Records contained in a dataset:
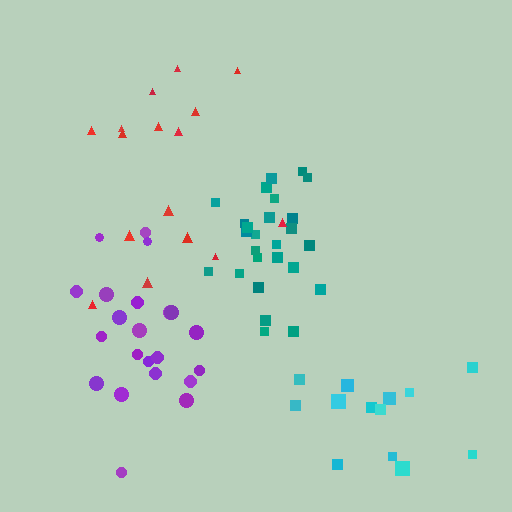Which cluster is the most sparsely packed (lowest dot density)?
Red.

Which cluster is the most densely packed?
Teal.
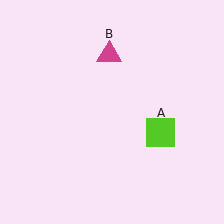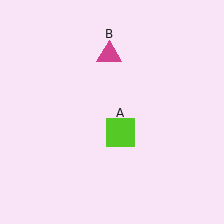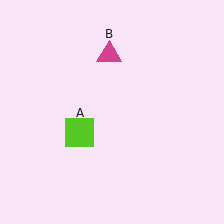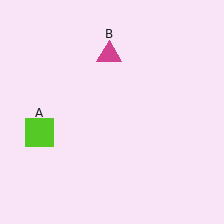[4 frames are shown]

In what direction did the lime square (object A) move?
The lime square (object A) moved left.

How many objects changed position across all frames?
1 object changed position: lime square (object A).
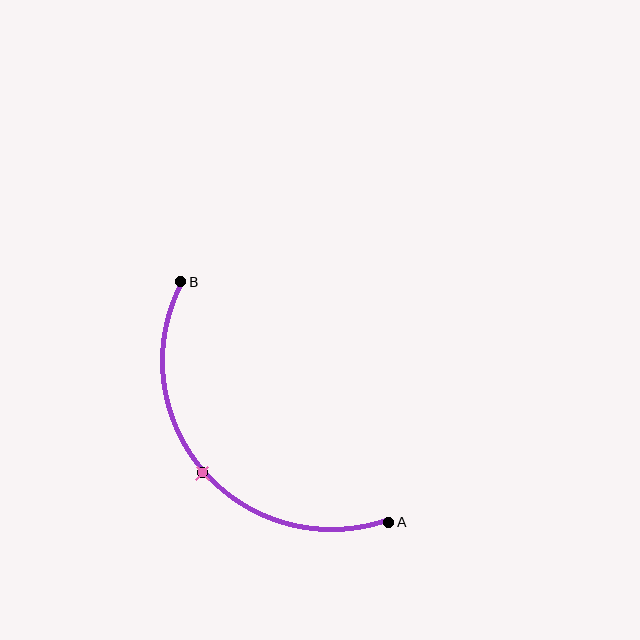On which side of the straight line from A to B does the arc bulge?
The arc bulges below and to the left of the straight line connecting A and B.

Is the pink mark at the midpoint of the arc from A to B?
Yes. The pink mark lies on the arc at equal arc-length from both A and B — it is the arc midpoint.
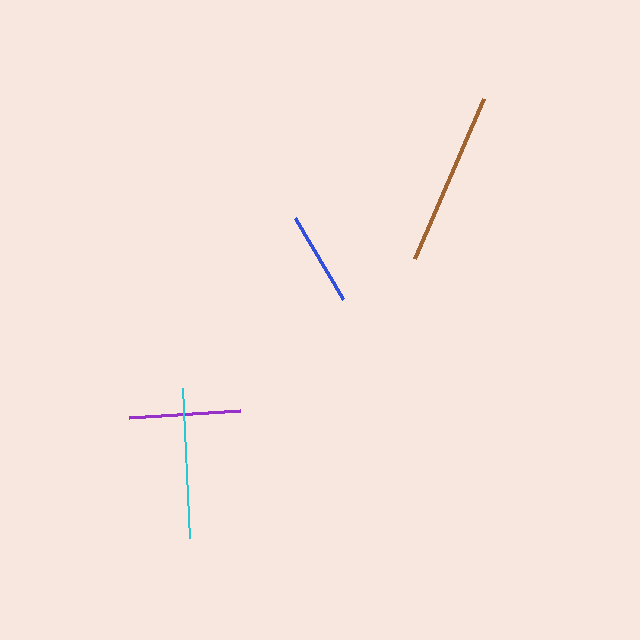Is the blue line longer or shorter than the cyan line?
The cyan line is longer than the blue line.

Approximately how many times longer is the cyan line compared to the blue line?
The cyan line is approximately 1.6 times the length of the blue line.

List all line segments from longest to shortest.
From longest to shortest: brown, cyan, purple, blue.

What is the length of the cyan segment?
The cyan segment is approximately 150 pixels long.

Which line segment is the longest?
The brown line is the longest at approximately 174 pixels.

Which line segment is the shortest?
The blue line is the shortest at approximately 94 pixels.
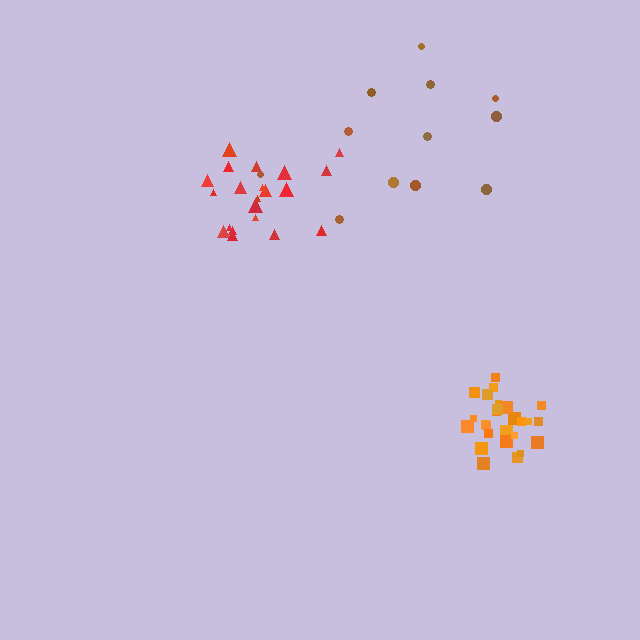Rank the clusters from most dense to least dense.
orange, red, brown.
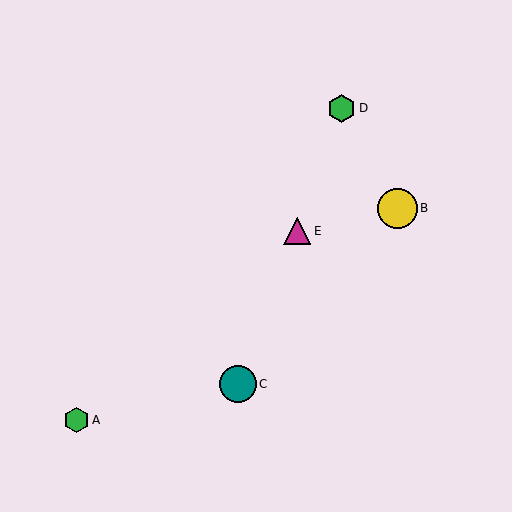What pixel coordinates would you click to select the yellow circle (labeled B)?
Click at (398, 208) to select the yellow circle B.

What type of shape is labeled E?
Shape E is a magenta triangle.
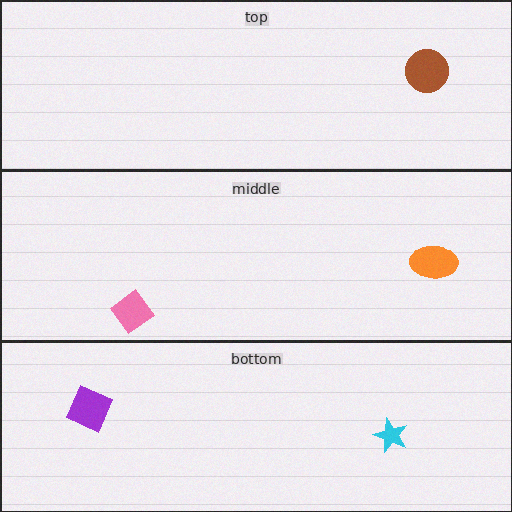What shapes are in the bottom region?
The purple square, the cyan star.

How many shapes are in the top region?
1.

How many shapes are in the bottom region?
2.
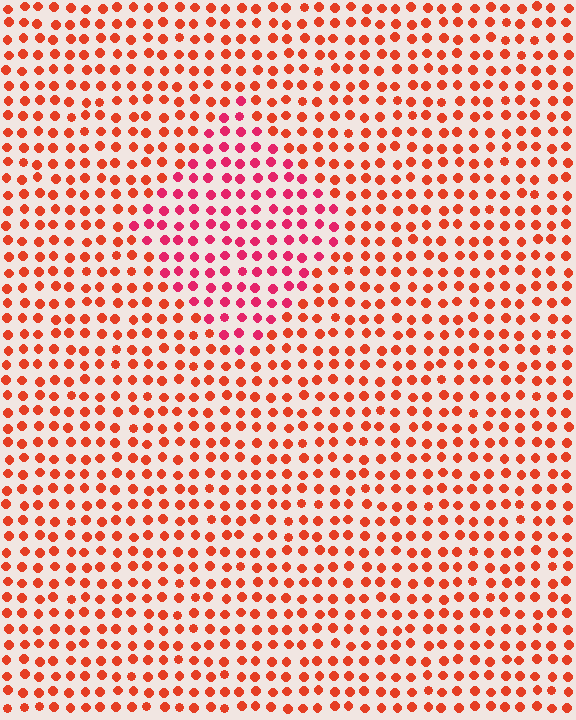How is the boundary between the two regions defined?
The boundary is defined purely by a slight shift in hue (about 30 degrees). Spacing, size, and orientation are identical on both sides.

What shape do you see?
I see a diamond.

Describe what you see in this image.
The image is filled with small red elements in a uniform arrangement. A diamond-shaped region is visible where the elements are tinted to a slightly different hue, forming a subtle color boundary.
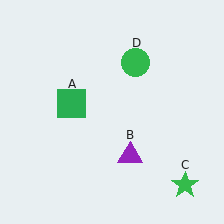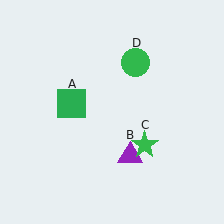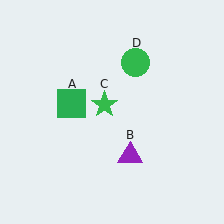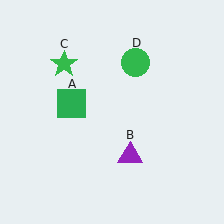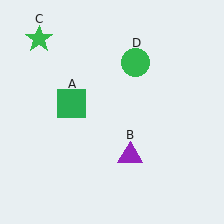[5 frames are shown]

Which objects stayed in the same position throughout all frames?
Green square (object A) and purple triangle (object B) and green circle (object D) remained stationary.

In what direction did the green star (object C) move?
The green star (object C) moved up and to the left.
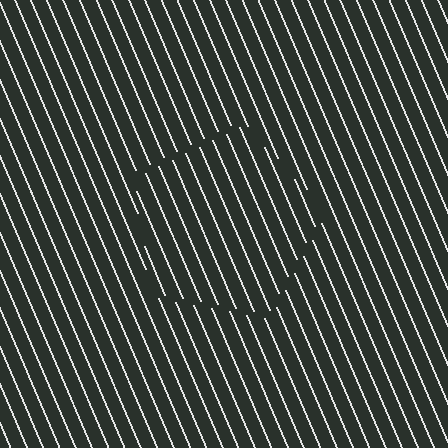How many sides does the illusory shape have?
5 sides — the line-ends trace a pentagon.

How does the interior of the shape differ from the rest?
The interior of the shape contains the same grating, shifted by half a period — the contour is defined by the phase discontinuity where line-ends from the inner and outer gratings abut.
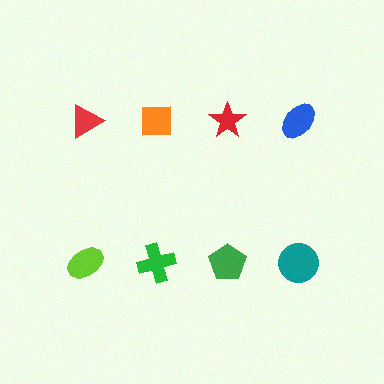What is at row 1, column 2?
An orange square.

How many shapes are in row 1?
4 shapes.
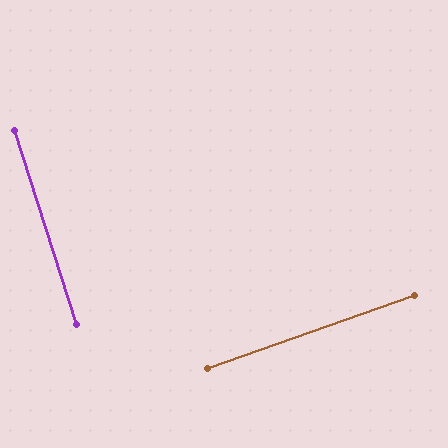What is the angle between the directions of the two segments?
Approximately 88 degrees.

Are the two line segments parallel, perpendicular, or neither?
Perpendicular — they meet at approximately 88°.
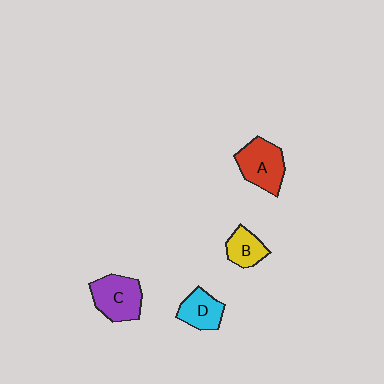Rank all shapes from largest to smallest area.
From largest to smallest: C (purple), A (red), D (cyan), B (yellow).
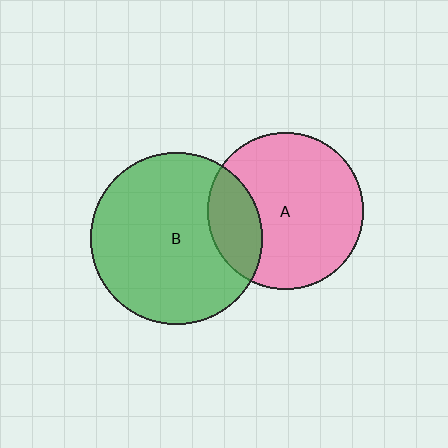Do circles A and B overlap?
Yes.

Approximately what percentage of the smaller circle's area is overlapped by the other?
Approximately 20%.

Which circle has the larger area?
Circle B (green).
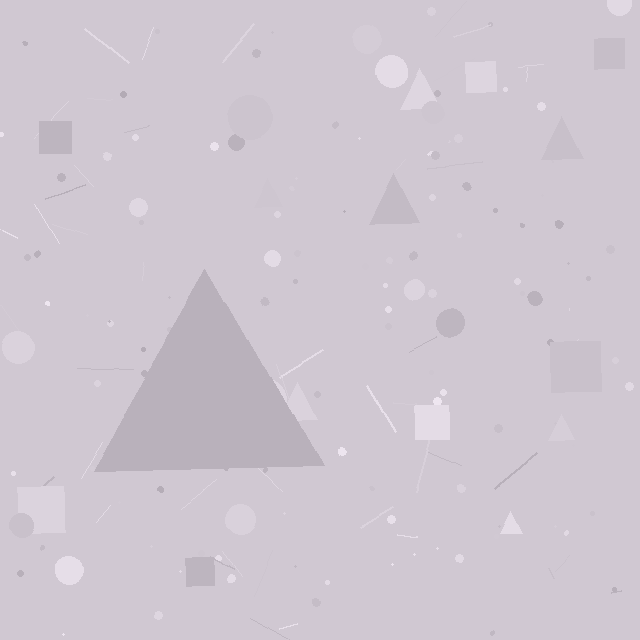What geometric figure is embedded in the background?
A triangle is embedded in the background.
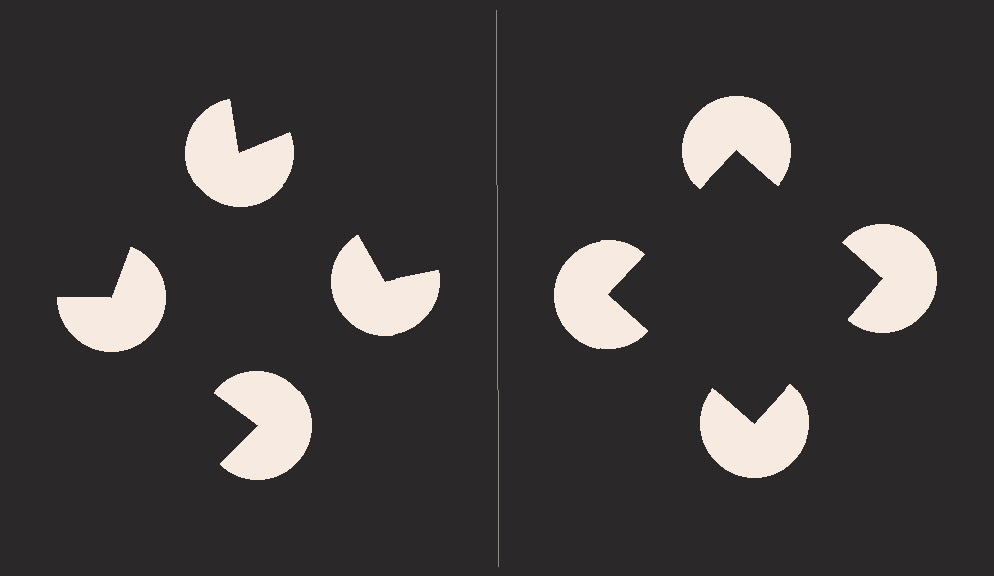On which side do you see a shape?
An illusory square appears on the right side. On the left side the wedge cuts are rotated, so no coherent shape forms.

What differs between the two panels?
The pac-man discs are positioned identically on both sides; only the wedge orientations differ. On the right they align to a square; on the left they are misaligned.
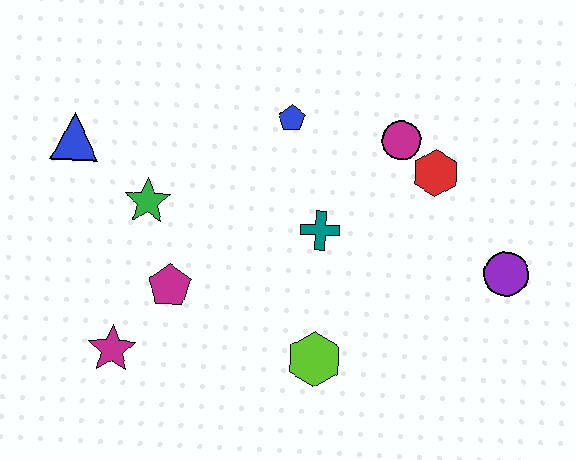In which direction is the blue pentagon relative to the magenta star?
The blue pentagon is above the magenta star.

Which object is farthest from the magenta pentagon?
The purple circle is farthest from the magenta pentagon.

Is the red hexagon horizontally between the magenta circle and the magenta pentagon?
No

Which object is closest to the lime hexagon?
The teal cross is closest to the lime hexagon.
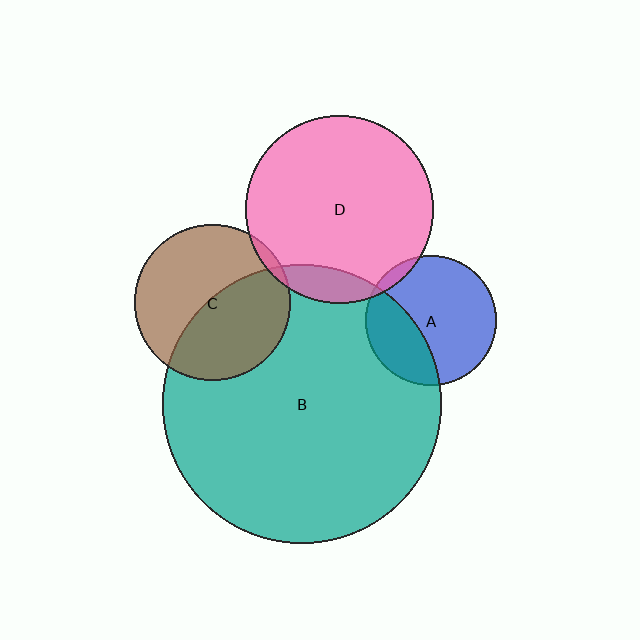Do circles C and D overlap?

Stated exercise: Copy the data character for character, but drop all pictures from the copy.

Output below:
Which cluster is the most sparsely packed (lowest dot density)?
Red.

Which cluster is the most densely packed?
Teal.
[4 frames are shown]

In what direction did the lime square (object A) move?
The lime square (object A) moved left.

How many objects changed position across all frames?
1 object changed position: lime square (object A).
On which side of the straight line from A to B does the arc bulge?
The arc bulges below and to the left of the straight line connecting A and B.

Is the pink mark at the midpoint of the arc from A to B?
Yes. The pink mark lies on the arc at equal arc-length from both A and B — it is the arc midpoint.
Is the blue line longer or shorter than the cyan line?
The cyan line is longer than the blue line.

Approximately how many times longer is the cyan line compared to the blue line?
The cyan line is approximately 1.6 times the length of the blue line.

List all line segments from longest to shortest.
From longest to shortest: brown, cyan, purple, blue.

What is the length of the cyan segment?
The cyan segment is approximately 150 pixels long.

Which line segment is the longest?
The brown line is the longest at approximately 174 pixels.

Which line segment is the shortest?
The blue line is the shortest at approximately 94 pixels.
Rank the clusters from most dense to least dense.
orange, red, brown.
What pixel coordinates would you click to select the yellow circle (labeled B)?
Click at (398, 208) to select the yellow circle B.

What type of shape is labeled E?
Shape E is a magenta triangle.
What shapes are in the bottom region?
The purple square, the cyan star.

How many shapes are in the top region?
1.

How many shapes are in the bottom region?
2.
How is the boundary between the two regions defined?
The boundary is defined purely by a slight shift in hue (about 30 degrees). Spacing, size, and orientation are identical on both sides.

What shape do you see?
I see a diamond.

Describe what you see in this image.
The image is filled with small red elements in a uniform arrangement. A diamond-shaped region is visible where the elements are tinted to a slightly different hue, forming a subtle color boundary.
[5 frames are shown]

Which objects stayed in the same position throughout all frames?
Green square (object A) and purple triangle (object B) and green circle (object D) remained stationary.

In what direction did the green star (object C) move?
The green star (object C) moved up and to the left.
How many sides does the illusory shape have?
5 sides — the line-ends trace a pentagon.

How does the interior of the shape differ from the rest?
The interior of the shape contains the same grating, shifted by half a period — the contour is defined by the phase discontinuity where line-ends from the inner and outer gratings abut.
What is at row 1, column 2?
An orange square.

How many shapes are in row 1?
4 shapes.
What is the angle between the directions of the two segments?
Approximately 88 degrees.

Are the two line segments parallel, perpendicular, or neither?
Perpendicular — they meet at approximately 88°.
Rank all shapes from largest to smallest area.
From largest to smallest: C (purple), A (red), D (cyan), B (yellow).
Do circles A and B overlap?
Yes.

Approximately what percentage of the smaller circle's area is overlapped by the other?
Approximately 20%.

Which circle has the larger area?
Circle B (green).
What geometric figure is embedded in the background?
A triangle is embedded in the background.
On which side do you see a shape?
An illusory square appears on the right side. On the left side the wedge cuts are rotated, so no coherent shape forms.

What differs between the two panels?
The pac-man discs are positioned identically on both sides; only the wedge orientations differ. On the right they align to a square; on the left they are misaligned.
In which direction is the blue pentagon relative to the magenta star?
The blue pentagon is above the magenta star.

Which object is farthest from the magenta pentagon?
The purple circle is farthest from the magenta pentagon.

Is the red hexagon horizontally between the magenta circle and the magenta pentagon?
No

Which object is closest to the lime hexagon?
The teal cross is closest to the lime hexagon.
Do circles C and D overlap?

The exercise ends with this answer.